:: Input data ::

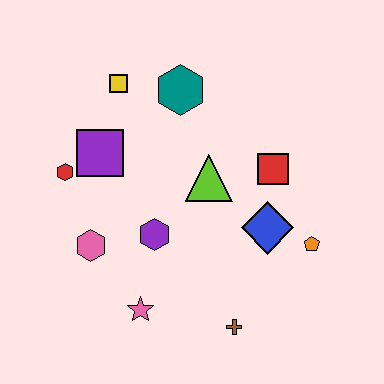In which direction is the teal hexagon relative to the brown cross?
The teal hexagon is above the brown cross.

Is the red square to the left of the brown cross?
No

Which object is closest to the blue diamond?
The orange pentagon is closest to the blue diamond.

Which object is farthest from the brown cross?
The yellow square is farthest from the brown cross.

:: Set task ::
Reproduce the material above in full and without alteration, but skip all pictures.

:: Task solution ::
In which direction is the teal hexagon relative to the brown cross?
The teal hexagon is above the brown cross.

Is the red square to the left of the brown cross?
No

Which object is closest to the blue diamond?
The orange pentagon is closest to the blue diamond.

Which object is farthest from the brown cross?
The yellow square is farthest from the brown cross.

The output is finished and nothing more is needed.